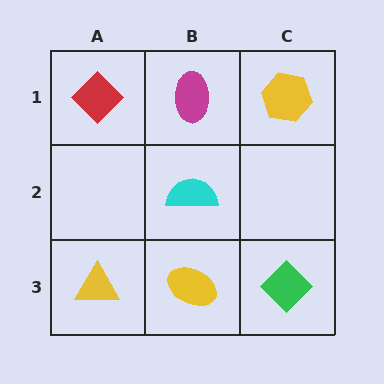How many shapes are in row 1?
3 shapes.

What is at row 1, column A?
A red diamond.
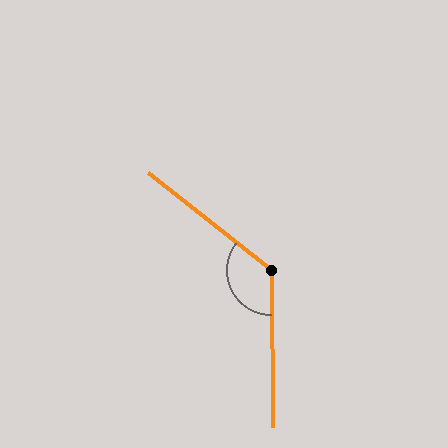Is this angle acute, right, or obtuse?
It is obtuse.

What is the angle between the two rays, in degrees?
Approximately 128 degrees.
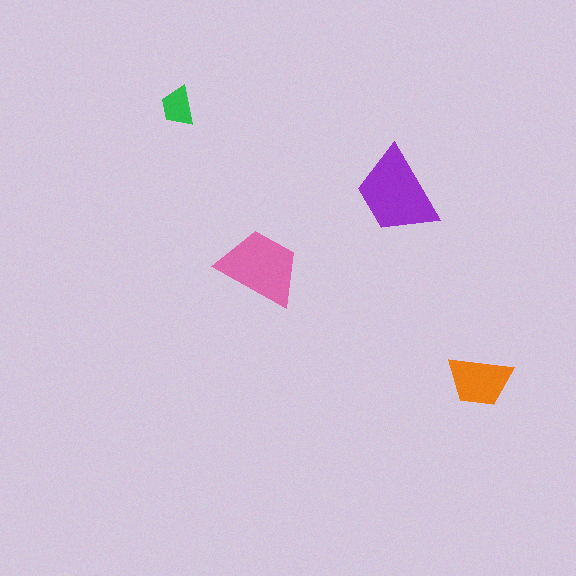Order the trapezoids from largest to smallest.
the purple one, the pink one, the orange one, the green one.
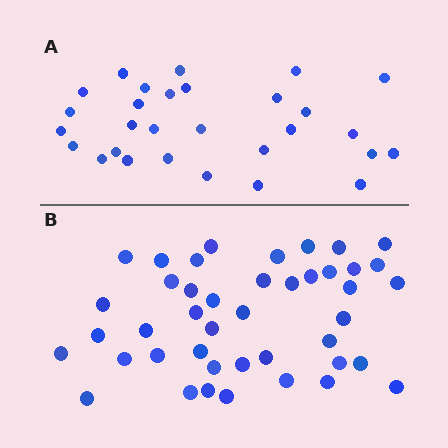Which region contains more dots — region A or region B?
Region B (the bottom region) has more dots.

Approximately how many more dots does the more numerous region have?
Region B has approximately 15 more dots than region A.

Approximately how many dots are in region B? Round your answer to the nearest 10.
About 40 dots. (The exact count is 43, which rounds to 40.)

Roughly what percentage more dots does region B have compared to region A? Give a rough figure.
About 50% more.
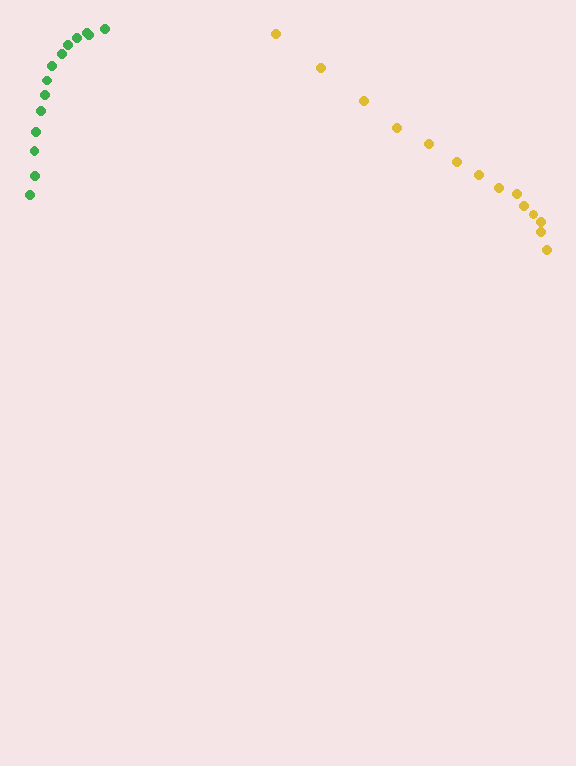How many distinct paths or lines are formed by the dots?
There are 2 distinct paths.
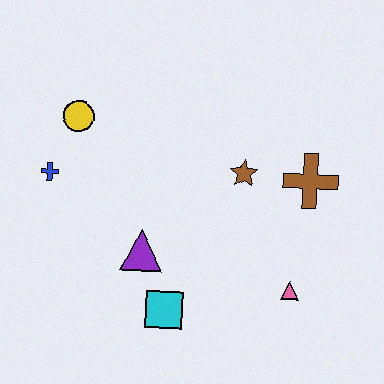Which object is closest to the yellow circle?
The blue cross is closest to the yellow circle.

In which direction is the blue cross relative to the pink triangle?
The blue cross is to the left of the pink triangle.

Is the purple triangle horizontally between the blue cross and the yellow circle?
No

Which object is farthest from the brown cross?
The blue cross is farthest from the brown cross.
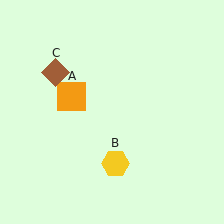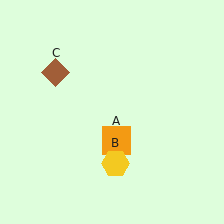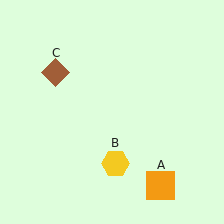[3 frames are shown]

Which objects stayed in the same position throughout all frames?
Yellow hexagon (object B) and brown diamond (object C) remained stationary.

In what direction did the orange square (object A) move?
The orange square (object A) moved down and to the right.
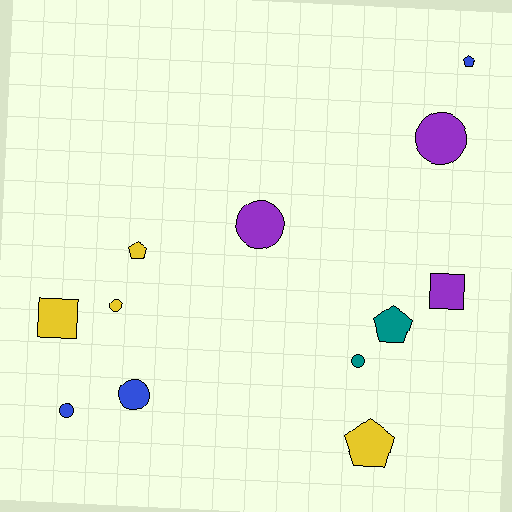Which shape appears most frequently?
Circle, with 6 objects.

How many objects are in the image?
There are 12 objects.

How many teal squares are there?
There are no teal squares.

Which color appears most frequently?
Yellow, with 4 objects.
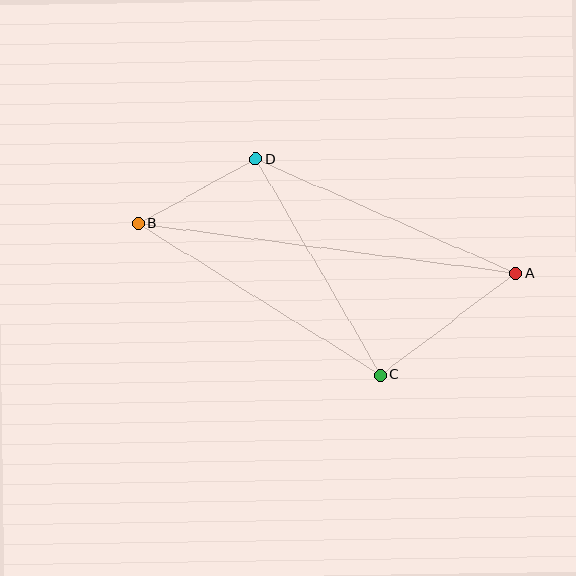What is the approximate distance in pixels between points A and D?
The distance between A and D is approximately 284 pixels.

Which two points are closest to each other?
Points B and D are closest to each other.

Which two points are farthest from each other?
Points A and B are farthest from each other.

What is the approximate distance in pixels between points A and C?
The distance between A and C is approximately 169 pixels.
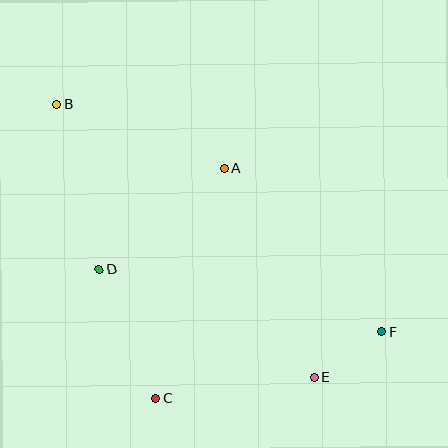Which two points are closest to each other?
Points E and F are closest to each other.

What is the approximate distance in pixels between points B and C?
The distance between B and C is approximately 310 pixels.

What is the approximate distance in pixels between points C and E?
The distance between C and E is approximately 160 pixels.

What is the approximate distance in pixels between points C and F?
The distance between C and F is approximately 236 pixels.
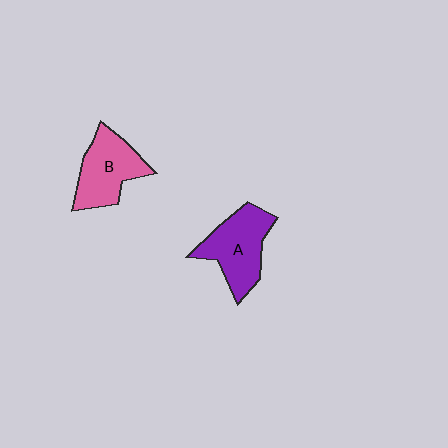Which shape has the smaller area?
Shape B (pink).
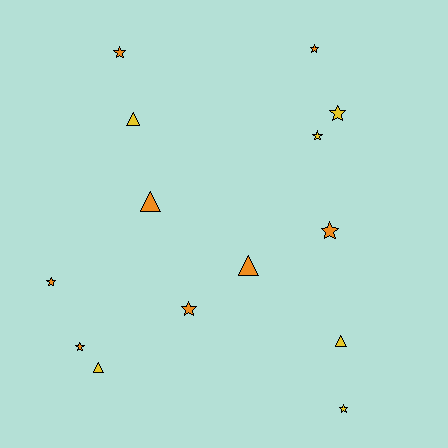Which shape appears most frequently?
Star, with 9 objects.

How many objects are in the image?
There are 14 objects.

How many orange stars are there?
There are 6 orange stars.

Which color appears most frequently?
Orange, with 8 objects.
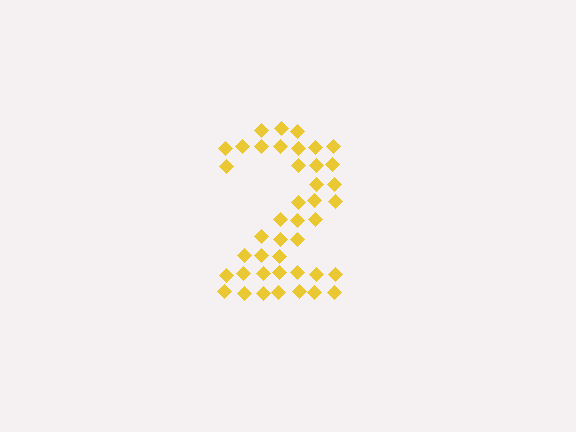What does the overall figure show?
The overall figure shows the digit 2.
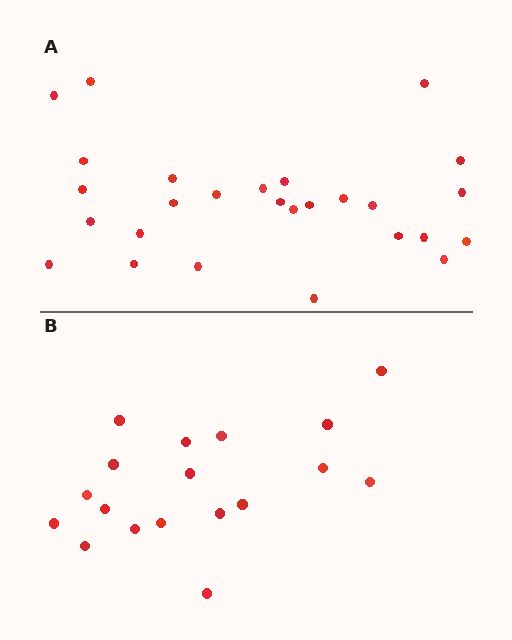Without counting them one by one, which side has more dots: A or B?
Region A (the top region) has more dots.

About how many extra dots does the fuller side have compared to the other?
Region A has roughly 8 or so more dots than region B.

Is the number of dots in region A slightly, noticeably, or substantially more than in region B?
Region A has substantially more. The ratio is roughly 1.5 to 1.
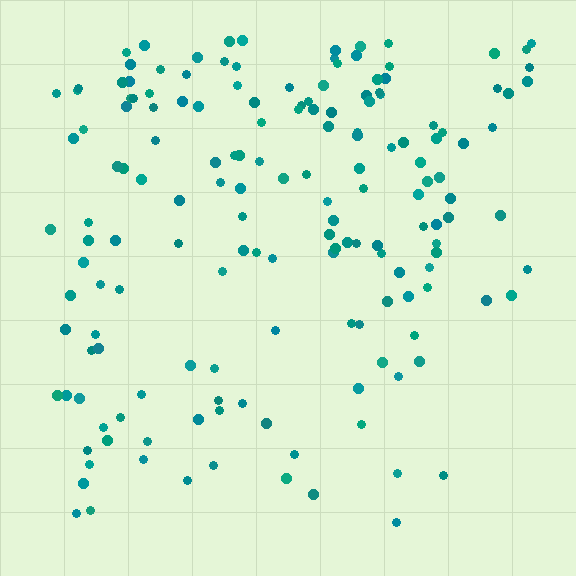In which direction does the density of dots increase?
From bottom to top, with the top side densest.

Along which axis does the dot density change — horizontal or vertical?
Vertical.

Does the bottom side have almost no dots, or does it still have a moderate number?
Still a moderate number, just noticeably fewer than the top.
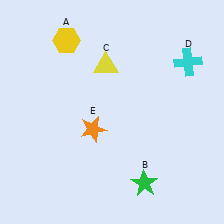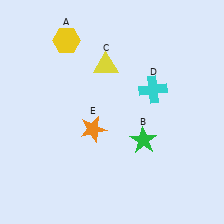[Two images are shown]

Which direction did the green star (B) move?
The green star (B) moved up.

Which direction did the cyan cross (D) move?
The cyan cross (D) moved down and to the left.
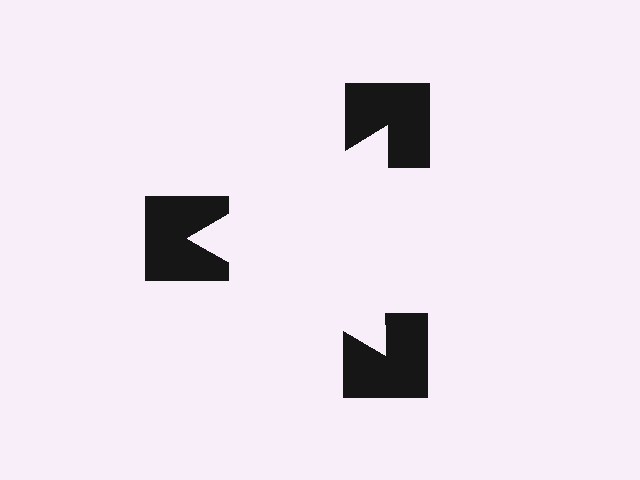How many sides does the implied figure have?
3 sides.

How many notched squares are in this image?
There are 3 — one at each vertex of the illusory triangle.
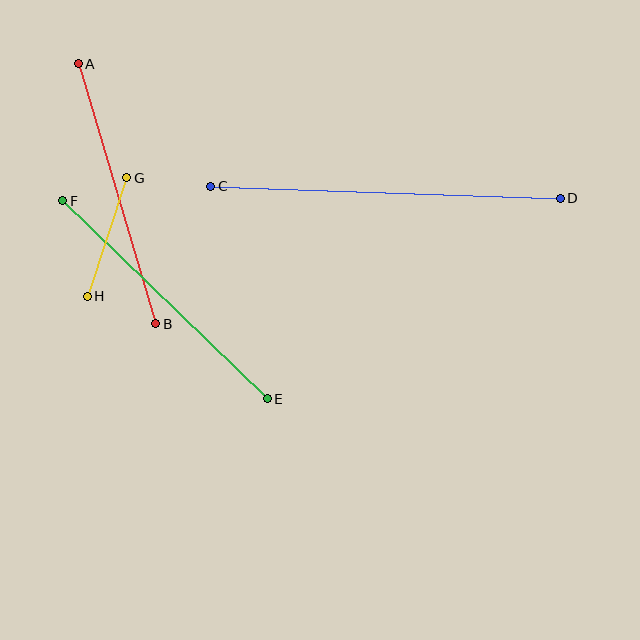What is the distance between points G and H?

#####

Print out, exactly and with nothing added, the lines starting at the line holding "Which object is closest to the yellow circle?" and ending at the line holding "[3 frames are shown]", minus any pictures.

* [EXERCISE RESPONSE]
Which object is closest to the yellow circle?
The blue cross is closest to the yellow circle.

In which direction is the blue cross relative to the pink triangle?
The blue cross is to the left of the pink triangle.

Is the purple triangle horizontally between the blue cross and the yellow circle?
No

Which object is farthest from the brown cross?
The blue cross is farthest from the brown cross.
[3 frames are shown]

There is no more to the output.